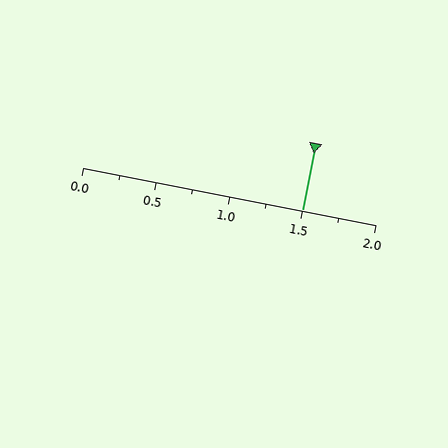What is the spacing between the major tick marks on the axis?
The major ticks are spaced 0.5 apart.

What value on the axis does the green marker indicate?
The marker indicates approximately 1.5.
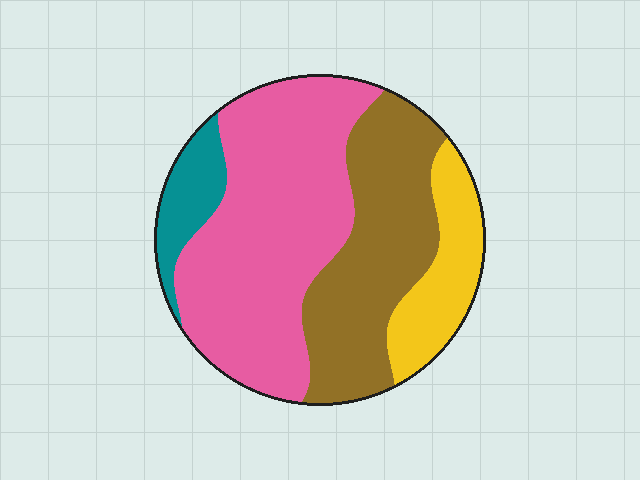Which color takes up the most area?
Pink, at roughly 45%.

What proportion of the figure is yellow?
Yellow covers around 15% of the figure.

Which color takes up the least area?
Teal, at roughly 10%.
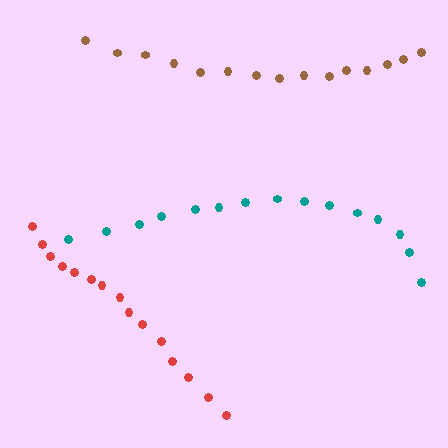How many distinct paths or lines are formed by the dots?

§ **Task brief**: Pictures aside, set down the lines from the one containing "What value on" through the end of the records above, exactly and only those.

§ **Right answer**:
What value on the axis does the green marker indicate?
The marker indicates approximately 1.5.
Which color takes up the most area?
Pink, at roughly 45%.

What proportion of the figure is yellow?
Yellow covers around 15% of the figure.

Which color takes up the least area?
Teal, at roughly 10%.
How many distinct paths or lines are formed by the dots?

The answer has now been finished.